▶ [Given data]:
- - - - - - -

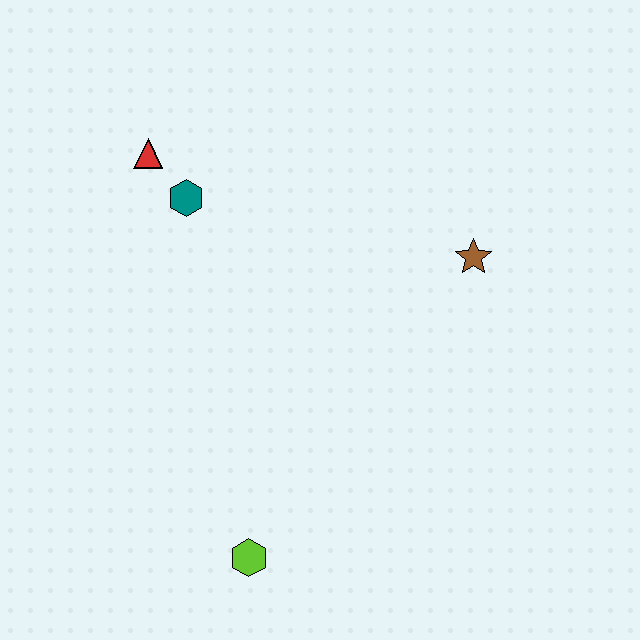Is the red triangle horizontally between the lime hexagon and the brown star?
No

- - - - - - -

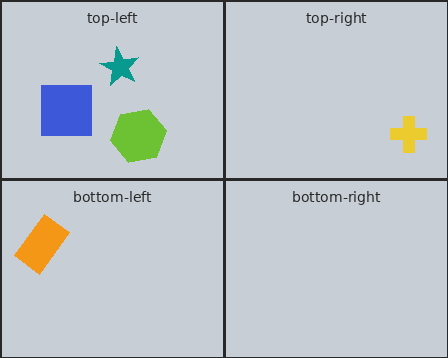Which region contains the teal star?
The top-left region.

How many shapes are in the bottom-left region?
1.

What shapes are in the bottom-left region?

- - - - - - -

Start at the line that contains "Which region contains the teal star?", stop at the line that contains "What shapes are in the bottom-left region?", and reproduce each line in that stretch exactly. Pictures are excluded.

Which region contains the teal star?
The top-left region.

How many shapes are in the bottom-left region?
1.

What shapes are in the bottom-left region?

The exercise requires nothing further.